_EXERCISE:_ Copy all the entries word for word, but omit the pictures.
Start of MATERIAL SUPPLIED
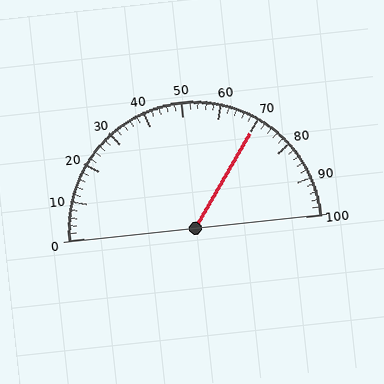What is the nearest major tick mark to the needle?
The nearest major tick mark is 70.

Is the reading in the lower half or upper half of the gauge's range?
The reading is in the upper half of the range (0 to 100).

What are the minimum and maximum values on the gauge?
The gauge ranges from 0 to 100.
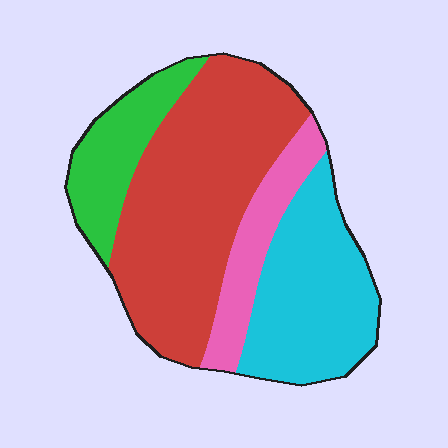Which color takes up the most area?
Red, at roughly 45%.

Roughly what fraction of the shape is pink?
Pink covers about 15% of the shape.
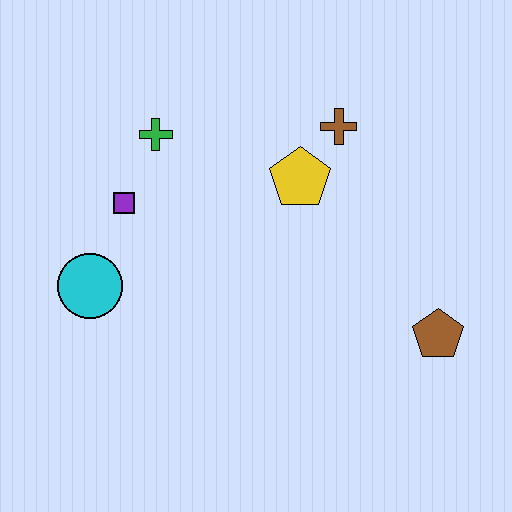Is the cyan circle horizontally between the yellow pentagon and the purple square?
No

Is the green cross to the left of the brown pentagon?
Yes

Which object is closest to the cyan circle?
The purple square is closest to the cyan circle.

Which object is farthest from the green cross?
The brown pentagon is farthest from the green cross.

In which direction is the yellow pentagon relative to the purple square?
The yellow pentagon is to the right of the purple square.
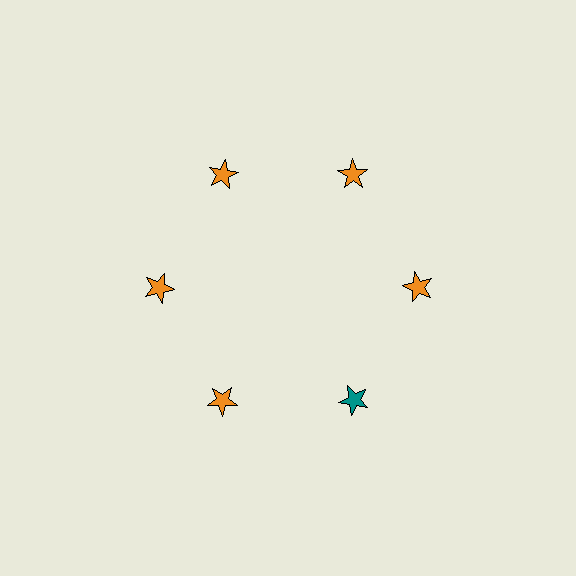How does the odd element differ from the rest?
It has a different color: teal instead of orange.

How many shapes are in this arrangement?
There are 6 shapes arranged in a ring pattern.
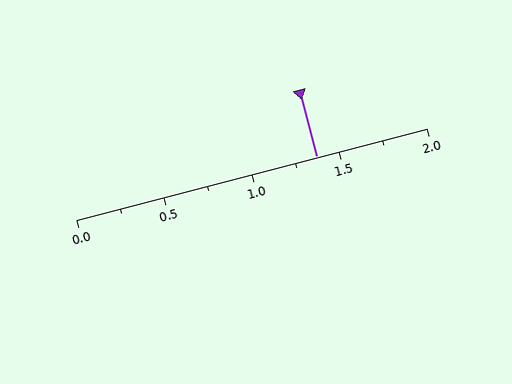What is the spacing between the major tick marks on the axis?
The major ticks are spaced 0.5 apart.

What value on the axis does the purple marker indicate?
The marker indicates approximately 1.38.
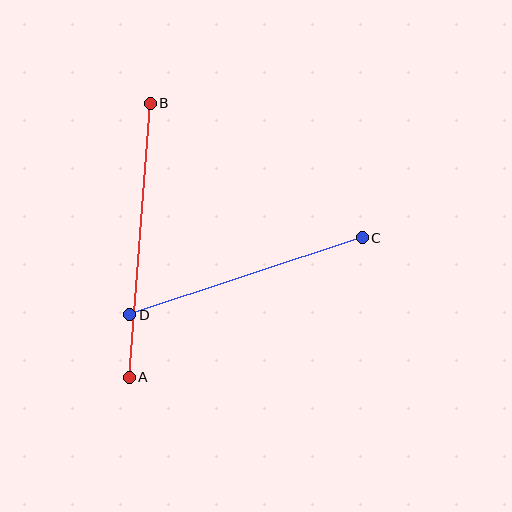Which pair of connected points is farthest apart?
Points A and B are farthest apart.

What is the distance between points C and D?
The distance is approximately 245 pixels.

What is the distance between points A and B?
The distance is approximately 275 pixels.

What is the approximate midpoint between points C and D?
The midpoint is at approximately (246, 276) pixels.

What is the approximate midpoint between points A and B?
The midpoint is at approximately (140, 240) pixels.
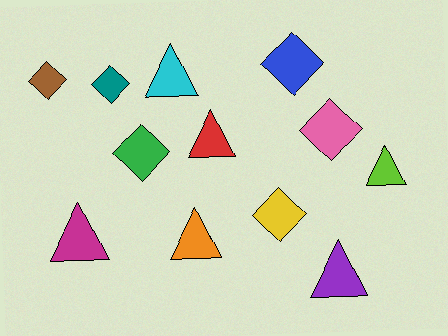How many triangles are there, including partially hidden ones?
There are 6 triangles.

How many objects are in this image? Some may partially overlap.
There are 12 objects.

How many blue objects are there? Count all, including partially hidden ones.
There is 1 blue object.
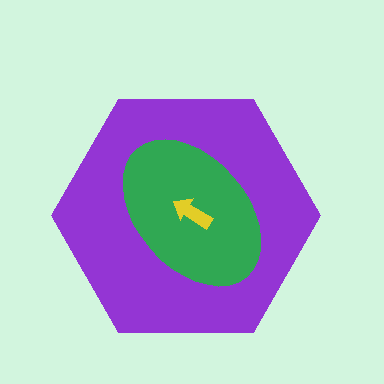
End of MATERIAL SUPPLIED
_TASK RESULT:_
What is the nearest major tick mark to the needle?
The nearest major tick mark is 70.

Is the reading in the lower half or upper half of the gauge's range?
The reading is in the upper half of the range (0 to 100).

What are the minimum and maximum values on the gauge?
The gauge ranges from 0 to 100.
Which color takes up the most area?
Red, at roughly 45%.

Roughly what fraction of the shape is pink?
Pink covers about 15% of the shape.
Is the cyan circle horizontally between the yellow pentagon and the purple square?
No

Is the green cross to the left of the brown pentagon?
Yes

Which object is closest to the cyan circle?
The purple square is closest to the cyan circle.

Which object is farthest from the green cross?
The brown pentagon is farthest from the green cross.

In which direction is the yellow pentagon relative to the purple square?
The yellow pentagon is to the right of the purple square.
How does the odd element differ from the rest?
It has a different color: teal instead of orange.

How many shapes are in this arrangement?
There are 6 shapes arranged in a ring pattern.
What is the spacing between the major tick marks on the axis?
The major ticks are spaced 0.5 apart.

What value on the axis does the purple marker indicate?
The marker indicates approximately 1.38.
Which pair of connected points is farthest apart?
Points A and B are farthest apart.

What is the distance between points C and D?
The distance is approximately 245 pixels.

What is the distance between points A and B?
The distance is approximately 275 pixels.

What is the approximate midpoint between points C and D?
The midpoint is at approximately (246, 276) pixels.

What is the approximate midpoint between points A and B?
The midpoint is at approximately (140, 240) pixels.
How many triangles are there, including partially hidden ones?
There are 6 triangles.

How many objects are in this image? Some may partially overlap.
There are 12 objects.

How many blue objects are there? Count all, including partially hidden ones.
There is 1 blue object.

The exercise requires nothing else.